» **EXTRACTED INFORMATION**

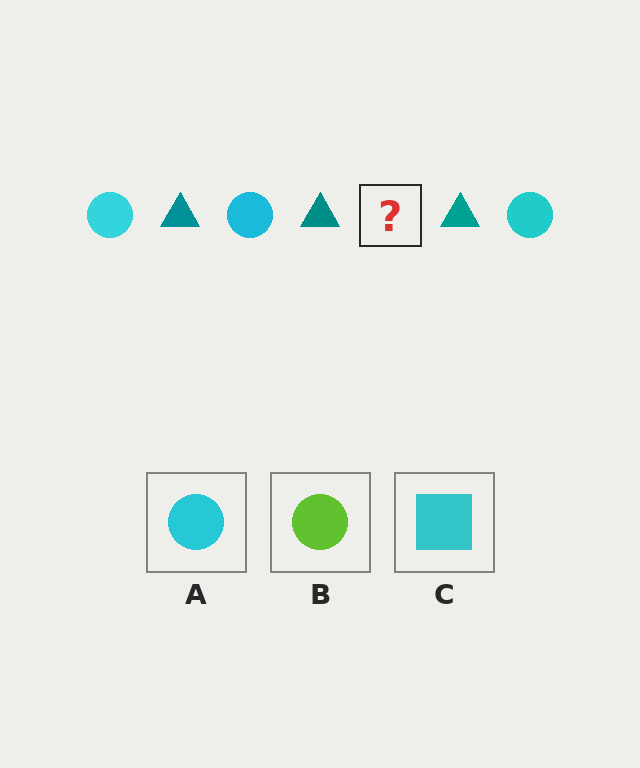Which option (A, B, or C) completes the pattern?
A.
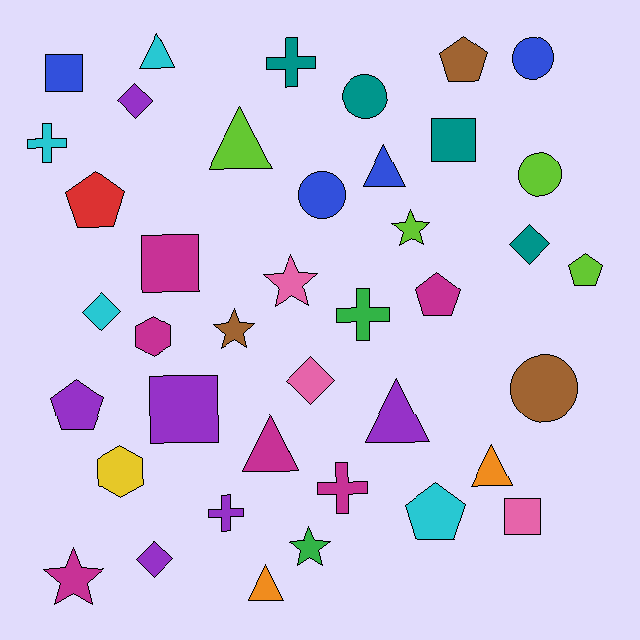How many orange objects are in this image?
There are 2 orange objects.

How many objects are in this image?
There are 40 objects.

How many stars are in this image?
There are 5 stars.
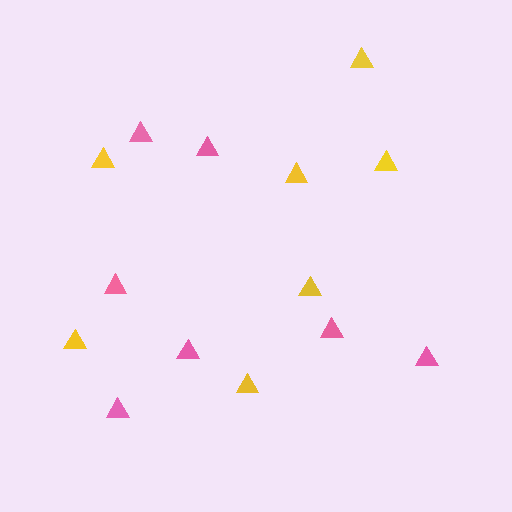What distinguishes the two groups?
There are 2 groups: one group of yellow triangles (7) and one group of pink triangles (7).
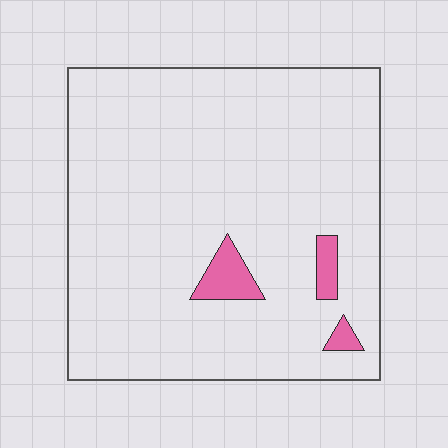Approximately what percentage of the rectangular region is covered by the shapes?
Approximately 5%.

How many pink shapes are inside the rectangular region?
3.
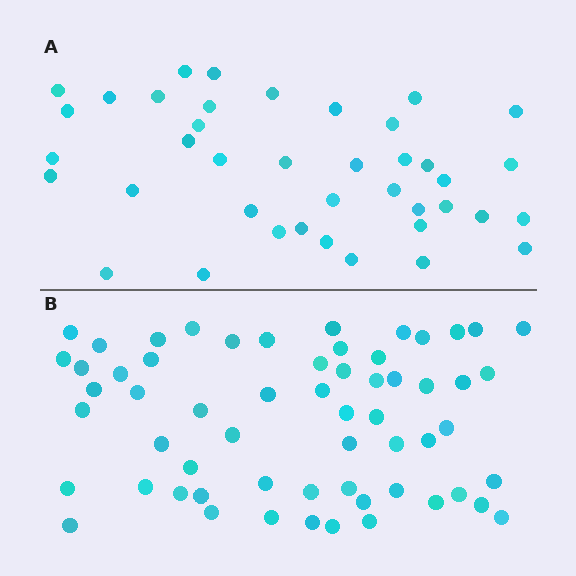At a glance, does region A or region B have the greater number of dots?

» **PROBLEM STATEMENT**
Without including the pictures, reproduce all entries exactly.

» **ANSWER BELOW**
Which option (A, B, or C) completes the pattern?
A.
How many orange objects are in this image?
There are 2 orange objects.

How many objects are in this image?
There are 40 objects.

How many stars are in this image?
There are 5 stars.
What distinguishes the two groups?
There are 2 groups: one group of yellow triangles (7) and one group of pink triangles (7).
Approximately what percentage of the rectangular region is covered by the shapes?
Approximately 5%.

How many pink shapes are inside the rectangular region?
3.
At a glance, does region A or region B have the greater number of dots?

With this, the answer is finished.